• **EXERCISE BRIEF**
Write out all the entries word for word, but skip any images.

• **EXERCISE MATERIALS**
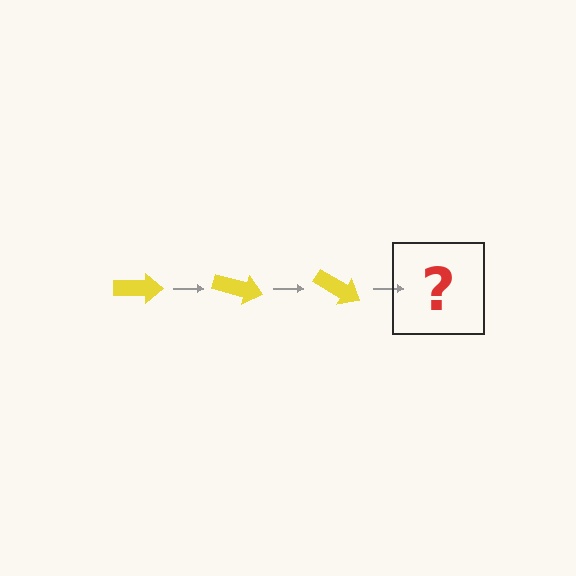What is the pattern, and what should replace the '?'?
The pattern is that the arrow rotates 15 degrees clockwise each step. The '?' should be a yellow arrow rotated 45 degrees clockwise.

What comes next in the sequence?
The next element should be a yellow arrow rotated 45 degrees clockwise.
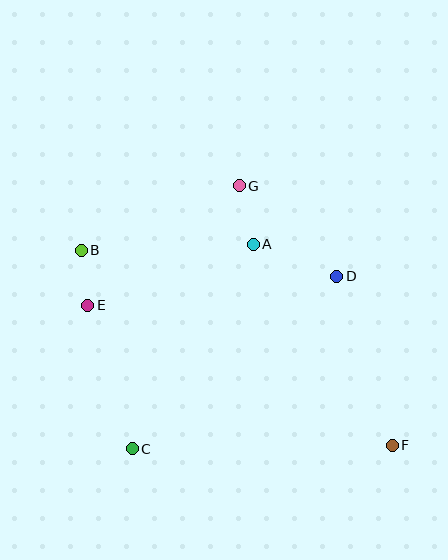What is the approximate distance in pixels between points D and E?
The distance between D and E is approximately 251 pixels.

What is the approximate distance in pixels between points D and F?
The distance between D and F is approximately 178 pixels.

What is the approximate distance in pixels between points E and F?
The distance between E and F is approximately 335 pixels.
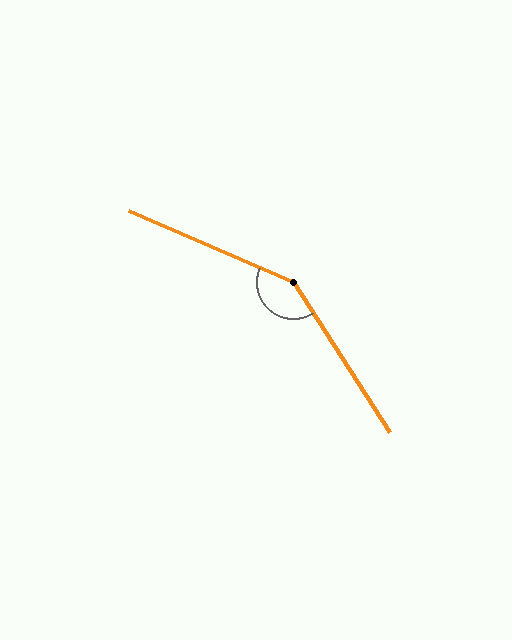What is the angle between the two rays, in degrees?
Approximately 146 degrees.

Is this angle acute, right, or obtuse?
It is obtuse.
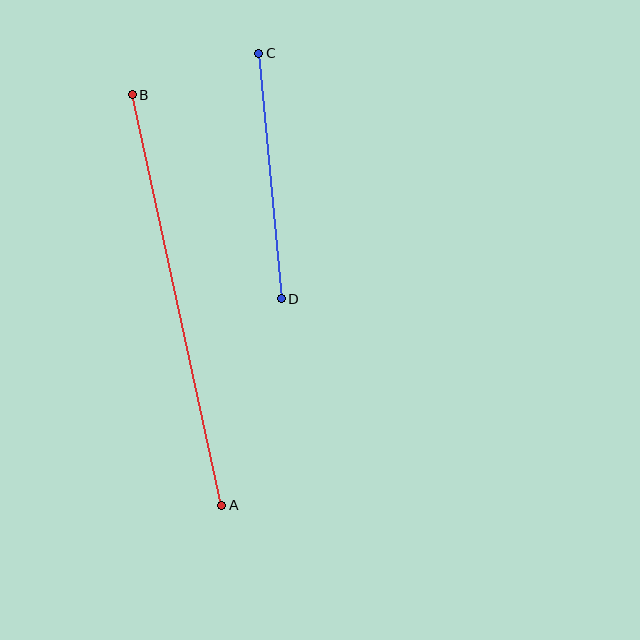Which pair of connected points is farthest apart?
Points A and B are farthest apart.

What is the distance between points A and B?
The distance is approximately 420 pixels.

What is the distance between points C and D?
The distance is approximately 246 pixels.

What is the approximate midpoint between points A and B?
The midpoint is at approximately (177, 300) pixels.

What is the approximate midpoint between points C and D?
The midpoint is at approximately (270, 176) pixels.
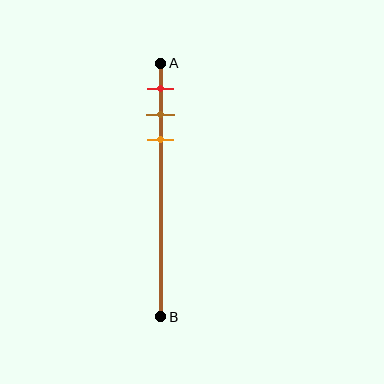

• **EXPECTED ANSWER**
What is the pattern, and what should replace the '?'?
The pattern is that the arrow rotates 15 degrees clockwise each step. The '?' should be a yellow arrow rotated 45 degrees clockwise.

What comes next in the sequence?
The next element should be a yellow arrow rotated 45 degrees clockwise.
What is the approximate distance in pixels between points D and E?
The distance between D and E is approximately 251 pixels.

What is the approximate distance in pixels between points D and F?
The distance between D and F is approximately 178 pixels.

What is the approximate distance in pixels between points E and F?
The distance between E and F is approximately 335 pixels.
What is the angle between the two rays, in degrees?
Approximately 146 degrees.

Is this angle acute, right, or obtuse?
It is obtuse.
Which pair of connected points is farthest apart?
Points A and B are farthest apart.

What is the distance between points A and B?
The distance is approximately 420 pixels.

What is the distance between points C and D?
The distance is approximately 246 pixels.

What is the approximate midpoint between points A and B?
The midpoint is at approximately (177, 300) pixels.

What is the approximate midpoint between points C and D?
The midpoint is at approximately (270, 176) pixels.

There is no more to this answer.